Start of DATASET ENTRIES

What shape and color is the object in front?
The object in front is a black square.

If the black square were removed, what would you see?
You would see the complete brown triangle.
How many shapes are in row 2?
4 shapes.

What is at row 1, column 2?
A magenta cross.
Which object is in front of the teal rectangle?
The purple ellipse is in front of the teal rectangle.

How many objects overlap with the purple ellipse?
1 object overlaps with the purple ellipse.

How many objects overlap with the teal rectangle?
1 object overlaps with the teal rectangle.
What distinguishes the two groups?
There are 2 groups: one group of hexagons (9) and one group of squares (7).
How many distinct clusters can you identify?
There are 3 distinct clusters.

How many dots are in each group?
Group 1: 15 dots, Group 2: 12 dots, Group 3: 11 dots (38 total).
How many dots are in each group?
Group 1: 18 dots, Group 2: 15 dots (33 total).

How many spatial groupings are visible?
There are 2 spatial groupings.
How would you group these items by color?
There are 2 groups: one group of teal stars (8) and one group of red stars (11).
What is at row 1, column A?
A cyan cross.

End of DATASET ENTRIES
Start of DATASET ENTRIES

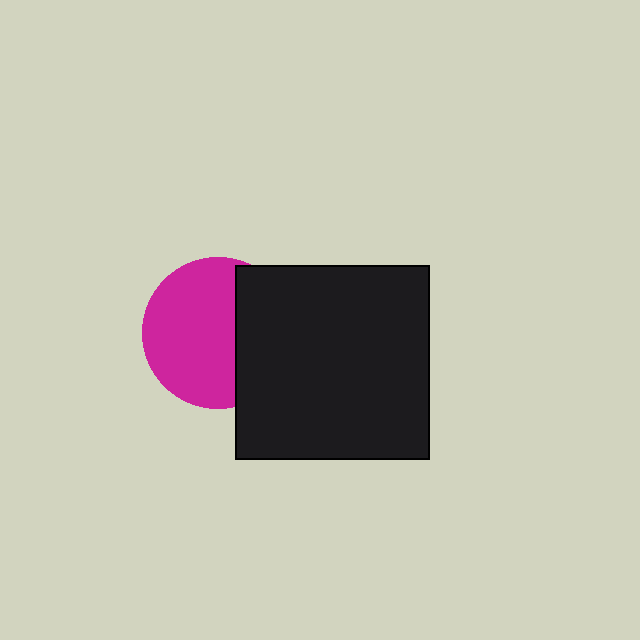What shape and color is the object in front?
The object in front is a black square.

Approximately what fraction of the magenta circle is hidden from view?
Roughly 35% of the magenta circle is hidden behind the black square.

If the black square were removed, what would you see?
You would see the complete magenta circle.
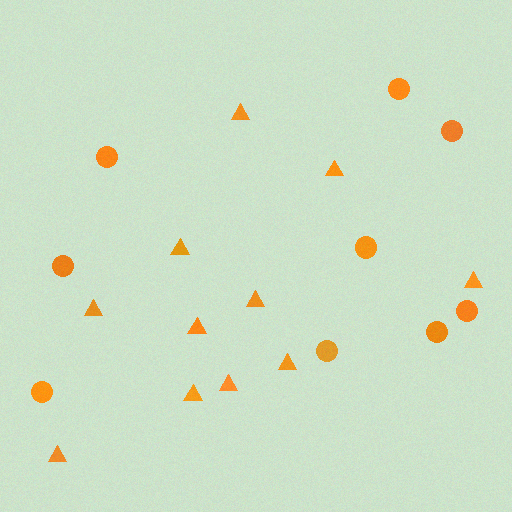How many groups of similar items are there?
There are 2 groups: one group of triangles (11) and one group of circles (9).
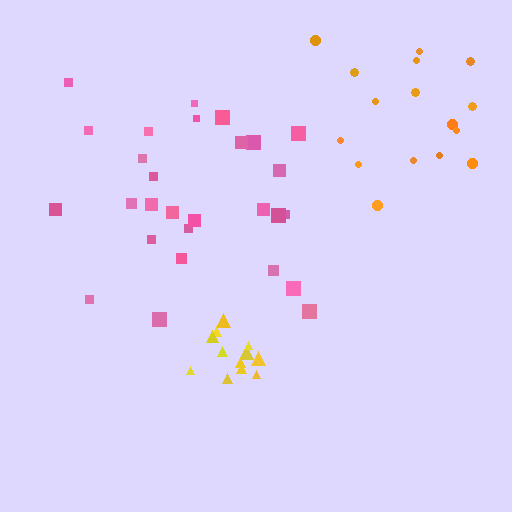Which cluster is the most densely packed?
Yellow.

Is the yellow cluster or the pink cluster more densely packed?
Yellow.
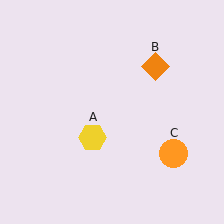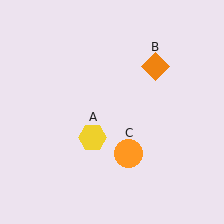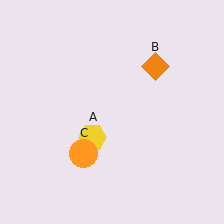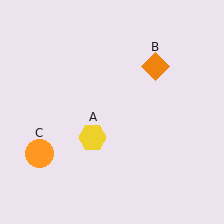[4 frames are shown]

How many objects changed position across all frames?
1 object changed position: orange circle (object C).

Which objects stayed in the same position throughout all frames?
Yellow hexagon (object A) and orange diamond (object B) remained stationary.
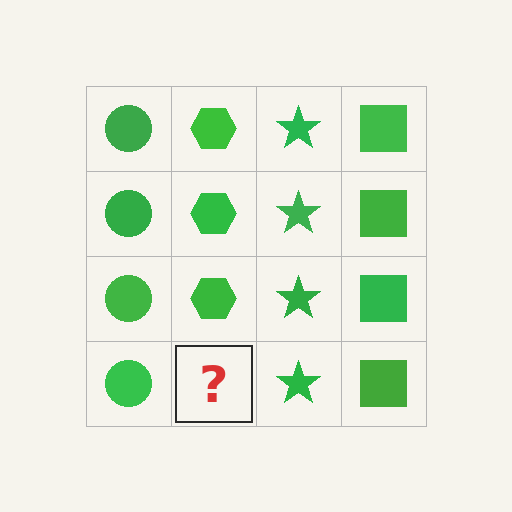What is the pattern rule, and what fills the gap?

End of DATASET ENTRIES

> **WHAT THIS TASK INVOLVES**
The lines you need run from the one containing "Approximately what fraction" down to the one containing "What is the"; print them exactly, both ends included, and leave out pictures.

> **EXERCISE OUTPUT**
Approximately what fraction of the magenta circle is hidden from view?
Roughly 35% of the magenta circle is hidden behind the black square.

If the black square were removed, what would you see?
You would see the complete magenta circle.
How many groups of similar items are there?
There are 2 groups: one group of triangles (11) and one group of circles (9).
Which cluster is the most densely packed?
Yellow.

Is the yellow cluster or the pink cluster more densely packed?
Yellow.
[4 frames are shown]

How many objects changed position across all frames?
1 object changed position: orange circle (object C).

Which objects stayed in the same position throughout all frames?
Yellow hexagon (object A) and orange diamond (object B) remained stationary.
What is the pattern rule, and what fills the gap?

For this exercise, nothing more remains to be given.